TASK OBJECTIVE - Without the pictures, repeat the listing character for character.
BEGIN SUPPLIED INFORMATION
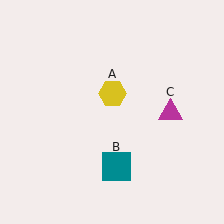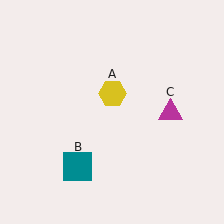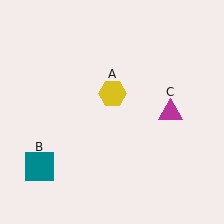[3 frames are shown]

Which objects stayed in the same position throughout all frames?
Yellow hexagon (object A) and magenta triangle (object C) remained stationary.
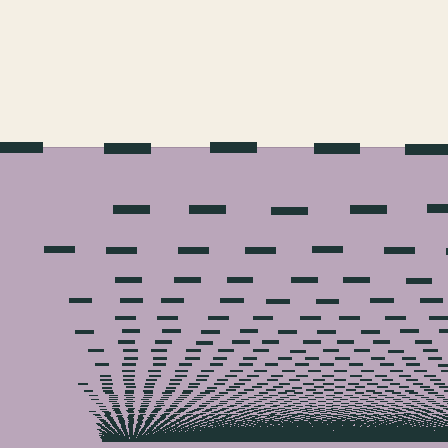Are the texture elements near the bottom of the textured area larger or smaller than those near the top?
Smaller. The gradient is inverted — elements near the bottom are smaller and denser.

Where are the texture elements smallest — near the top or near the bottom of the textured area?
Near the bottom.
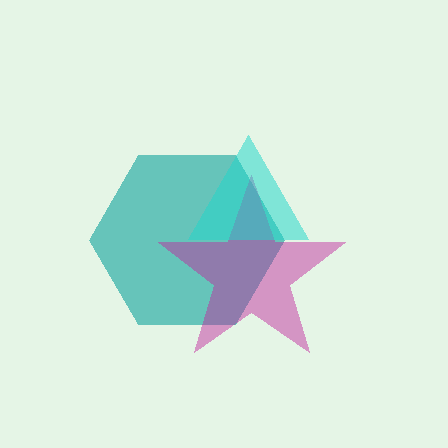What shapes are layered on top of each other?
The layered shapes are: a teal hexagon, a magenta star, a cyan triangle.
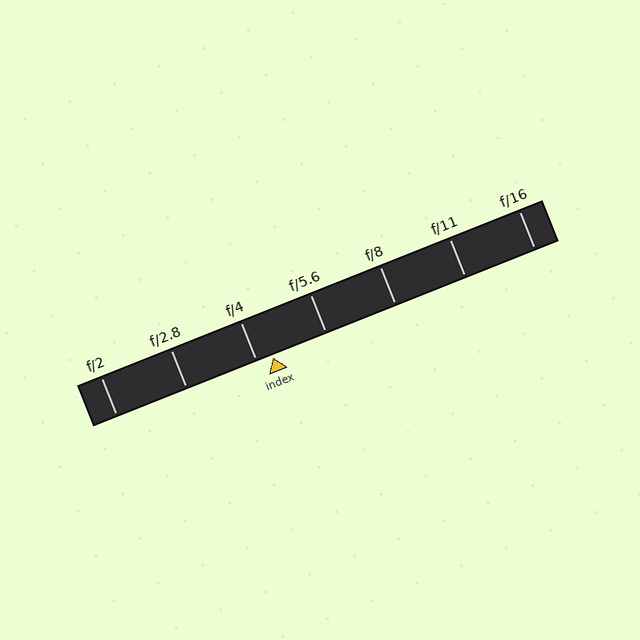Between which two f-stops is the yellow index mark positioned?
The index mark is between f/4 and f/5.6.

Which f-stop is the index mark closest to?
The index mark is closest to f/4.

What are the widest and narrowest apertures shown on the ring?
The widest aperture shown is f/2 and the narrowest is f/16.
END SUPPLIED INFORMATION
WORKED ANSWER -
[3 frames are shown]

Which objects stayed in the same position throughout all frames?
Yellow hexagon (object A) and magenta triangle (object C) remained stationary.
Are the texture elements near the bottom of the textured area larger or smaller than those near the top?
Smaller. The gradient is inverted — elements near the bottom are smaller and denser.

Where are the texture elements smallest — near the top or near the bottom of the textured area?
Near the bottom.
What shapes are layered on top of each other?
The layered shapes are: a teal hexagon, a magenta star, a cyan triangle.
Between which two f-stops is the yellow index mark positioned?
The index mark is between f/4 and f/5.6.

Which f-stop is the index mark closest to?
The index mark is closest to f/4.

What are the widest and narrowest apertures shown on the ring?
The widest aperture shown is f/2 and the narrowest is f/16.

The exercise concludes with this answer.